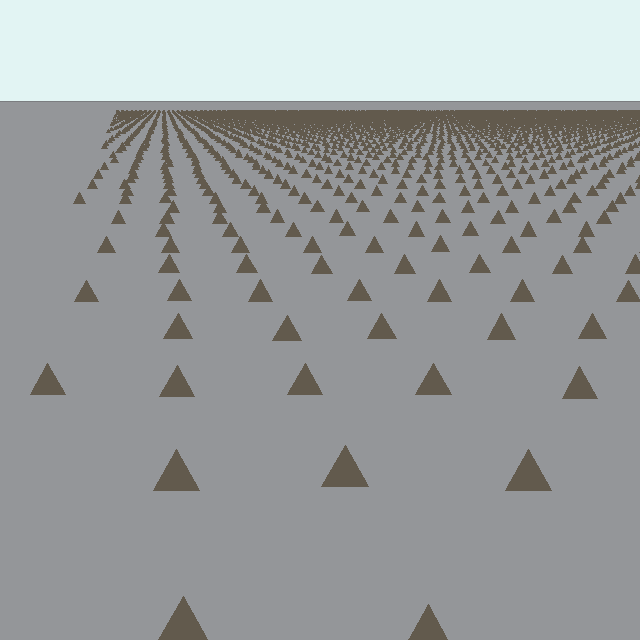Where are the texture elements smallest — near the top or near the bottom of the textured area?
Near the top.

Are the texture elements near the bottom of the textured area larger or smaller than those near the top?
Larger. Near the bottom, elements are closer to the viewer and appear at a bigger on-screen size.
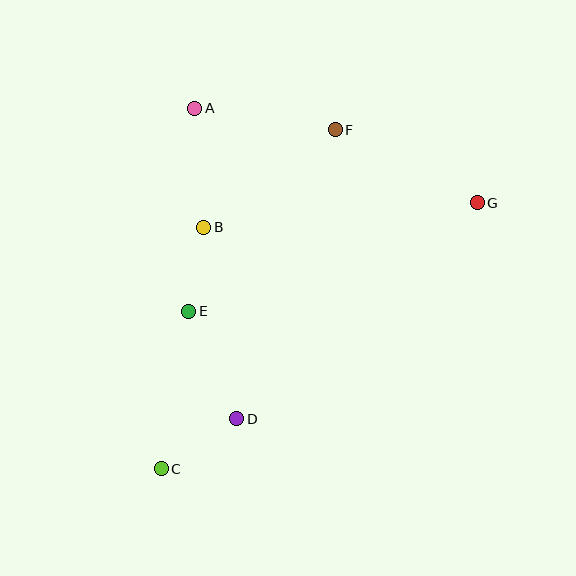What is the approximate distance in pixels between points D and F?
The distance between D and F is approximately 305 pixels.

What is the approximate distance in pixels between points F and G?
The distance between F and G is approximately 159 pixels.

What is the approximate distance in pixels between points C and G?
The distance between C and G is approximately 413 pixels.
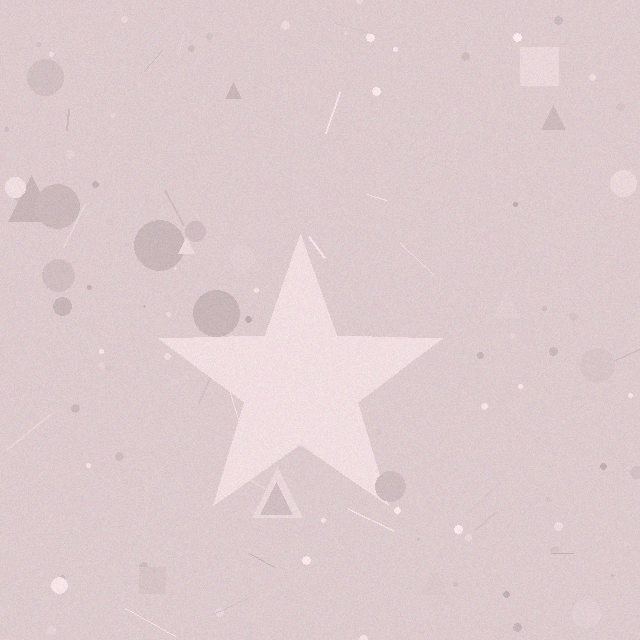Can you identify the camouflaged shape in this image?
The camouflaged shape is a star.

------------------------------

• _What you will do_
Repeat the lines above exactly, and keep every picture out.

• _Solved problem_
Where are the texture elements smallest — near the top or near the bottom of the textured area?
Near the top.

Are the texture elements near the bottom of the textured area larger or smaller than those near the top?
Larger. Near the bottom, elements are closer to the viewer and appear at a bigger on-screen size.
What is the approximate distance in pixels between points D and F?
The distance between D and F is approximately 305 pixels.

What is the approximate distance in pixels between points F and G?
The distance between F and G is approximately 159 pixels.

What is the approximate distance in pixels between points C and G?
The distance between C and G is approximately 413 pixels.
Can you identify the camouflaged shape in this image?
The camouflaged shape is a star.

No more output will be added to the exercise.